> ASSIGNMENT
Exact transcript, pictures excluded: write out every record below.

=-=-=-=-=

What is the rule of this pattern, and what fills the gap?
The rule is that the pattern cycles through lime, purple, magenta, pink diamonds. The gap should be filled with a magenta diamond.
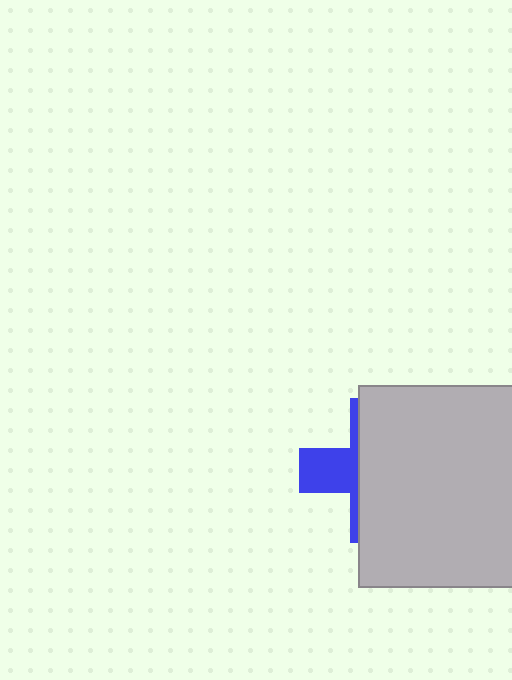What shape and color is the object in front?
The object in front is a light gray square.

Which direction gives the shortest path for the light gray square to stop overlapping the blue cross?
Moving right gives the shortest separation.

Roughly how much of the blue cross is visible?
A small part of it is visible (roughly 31%).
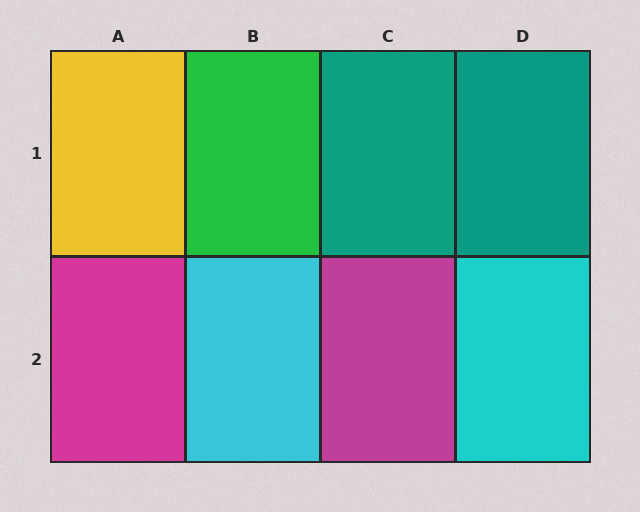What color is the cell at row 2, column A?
Magenta.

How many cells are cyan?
2 cells are cyan.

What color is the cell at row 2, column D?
Cyan.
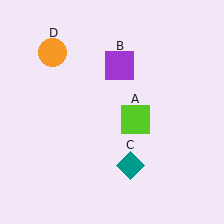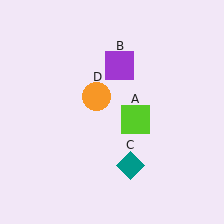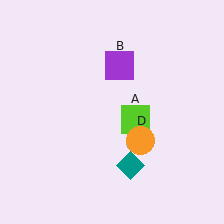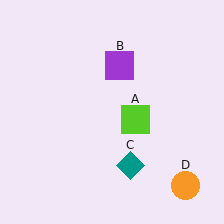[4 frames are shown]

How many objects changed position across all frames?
1 object changed position: orange circle (object D).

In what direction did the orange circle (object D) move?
The orange circle (object D) moved down and to the right.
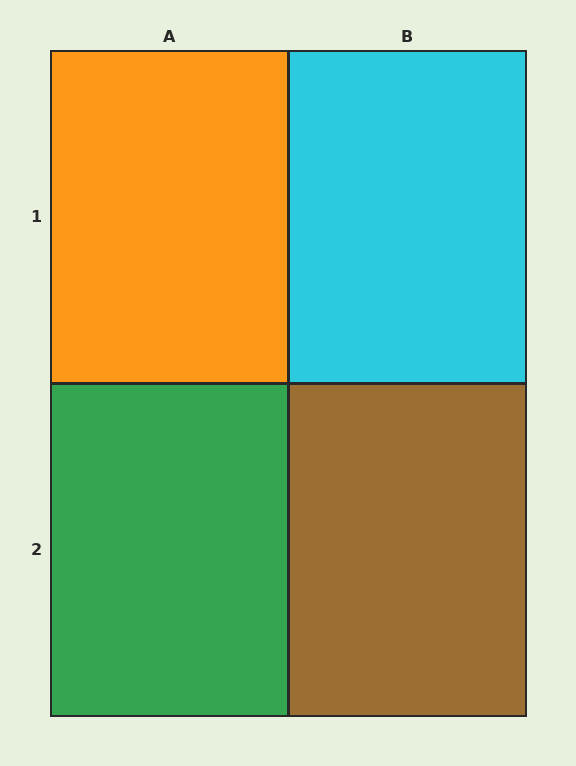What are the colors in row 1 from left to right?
Orange, cyan.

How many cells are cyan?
1 cell is cyan.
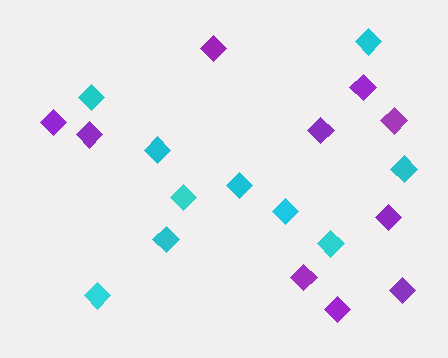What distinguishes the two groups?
There are 2 groups: one group of purple diamonds (10) and one group of cyan diamonds (10).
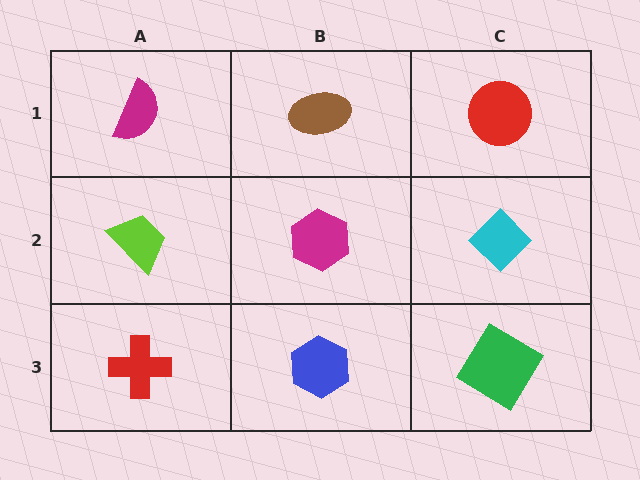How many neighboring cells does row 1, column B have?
3.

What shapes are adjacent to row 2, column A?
A magenta semicircle (row 1, column A), a red cross (row 3, column A), a magenta hexagon (row 2, column B).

=-=-=-=-=

> RESULT OF THIS TASK
What is the rule of this pattern, and what fills the gap?
The rule is that the pattern cycles through lime, purple, magenta, pink diamonds. The gap should be filled with a magenta diamond.
What shape and color is the object in front?
The object in front is a light gray square.

Which direction gives the shortest path for the light gray square to stop overlapping the blue cross?
Moving right gives the shortest separation.

Roughly how much of the blue cross is visible?
A small part of it is visible (roughly 31%).
What color is the cell at row 2, column A?
Magenta.

How many cells are cyan?
2 cells are cyan.

What color is the cell at row 2, column D?
Cyan.
[4 frames are shown]

How many objects changed position across all frames?
1 object changed position: orange circle (object D).

In what direction did the orange circle (object D) move?
The orange circle (object D) moved down and to the right.
What are the colors in row 1 from left to right?
Orange, cyan.

How many cells are cyan?
1 cell is cyan.
What distinguishes the two groups?
There are 2 groups: one group of purple diamonds (10) and one group of cyan diamonds (10).
How many neighboring cells does row 1, column B have?
3.

What shapes are adjacent to row 2, column A?
A magenta semicircle (row 1, column A), a red cross (row 3, column A), a magenta hexagon (row 2, column B).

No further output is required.